• **WHAT YOU SHOULD DO**
Each line below must be set down exactly; omit any image you find.

[Start DATA SHOWN]

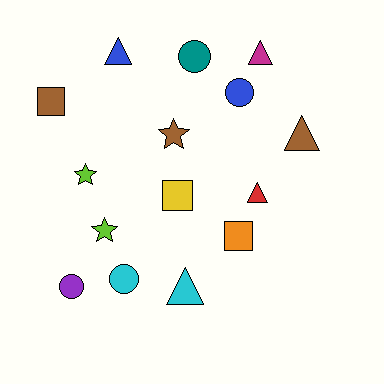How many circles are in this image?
There are 4 circles.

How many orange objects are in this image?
There is 1 orange object.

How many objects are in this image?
There are 15 objects.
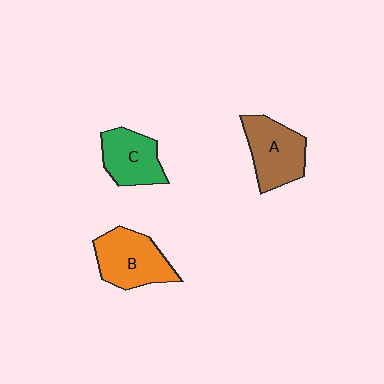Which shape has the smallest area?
Shape C (green).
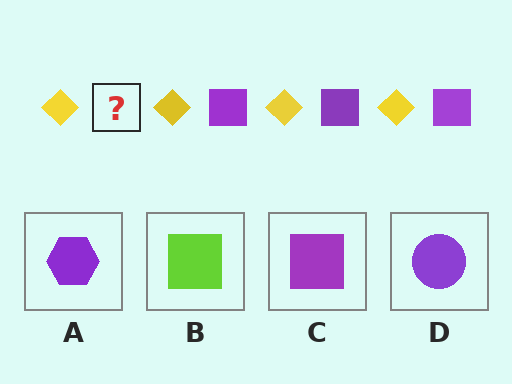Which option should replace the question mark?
Option C.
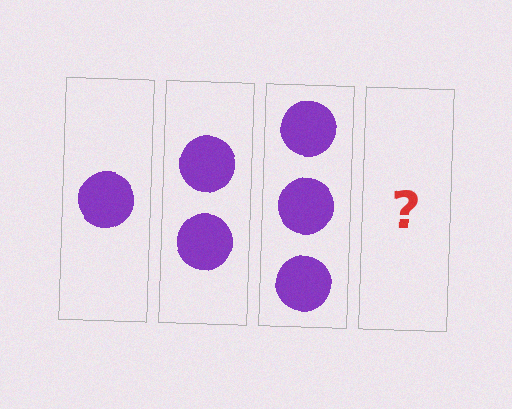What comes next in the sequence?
The next element should be 4 circles.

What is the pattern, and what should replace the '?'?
The pattern is that each step adds one more circle. The '?' should be 4 circles.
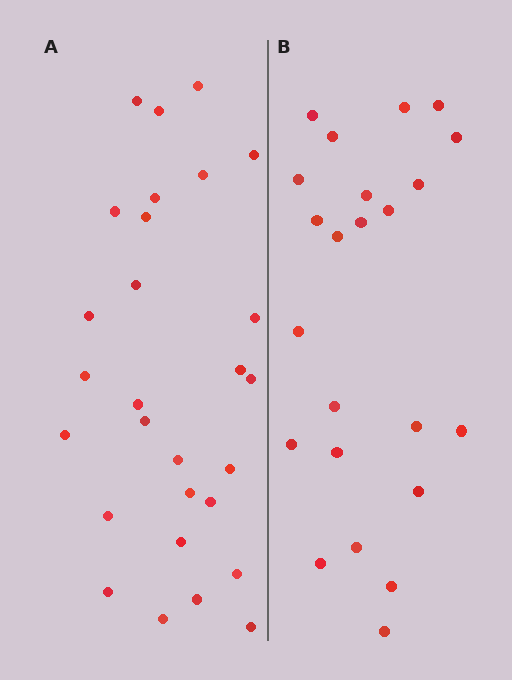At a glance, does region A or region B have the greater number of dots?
Region A (the left region) has more dots.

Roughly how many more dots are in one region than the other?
Region A has about 5 more dots than region B.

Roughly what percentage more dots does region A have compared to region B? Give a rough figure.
About 20% more.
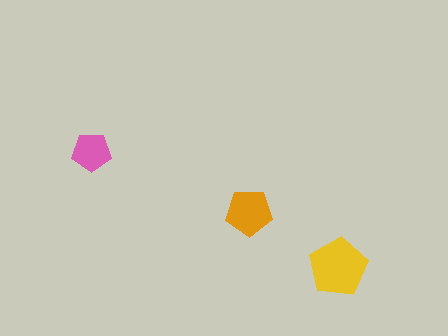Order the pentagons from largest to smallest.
the yellow one, the orange one, the pink one.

[End DATA SHOWN]

• **SOLUTION TO THE EXERCISE**
How many circles are in this image?
There are 4 circles.

How many orange objects are in this image?
There is 1 orange object.

How many objects are in this image?
There are 15 objects.
Which shape has the smallest area?
Shape C (green).
Which option should replace the question mark?
Option C.
What comes next in the sequence?
The next element should be 4 circles.

What is the pattern, and what should replace the '?'?
The pattern is that each step adds one more circle. The '?' should be 4 circles.
At a glance, does region A or region B have the greater number of dots?
Region A (the left region) has more dots.

Roughly how many more dots are in one region than the other?
Region A has about 5 more dots than region B.

Roughly what percentage more dots does region A have compared to region B? Give a rough figure.
About 20% more.
Order the pentagons from largest to smallest.
the yellow one, the orange one, the pink one.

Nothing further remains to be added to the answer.